## [What needs to be done]
Skip the images. Copy the records exactly as written.

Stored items
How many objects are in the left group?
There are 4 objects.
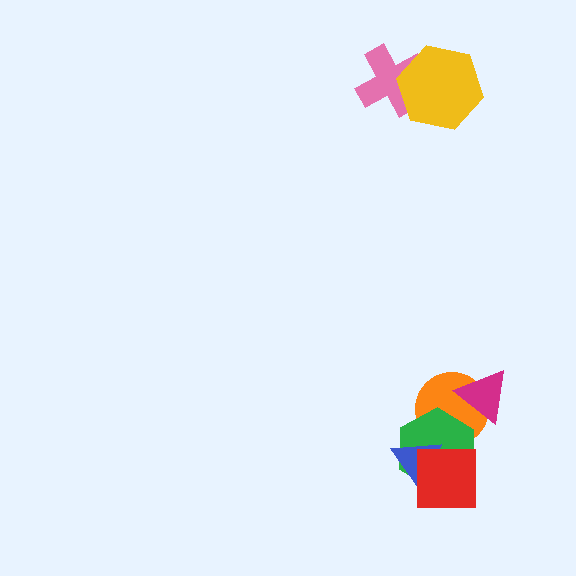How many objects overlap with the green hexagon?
3 objects overlap with the green hexagon.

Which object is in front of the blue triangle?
The red square is in front of the blue triangle.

## [Response to the exercise]
How many objects are in the left group?
There are 4 objects.
How many objects overlap with the green hexagon?
3 objects overlap with the green hexagon.

Which object is in front of the blue triangle?
The red square is in front of the blue triangle.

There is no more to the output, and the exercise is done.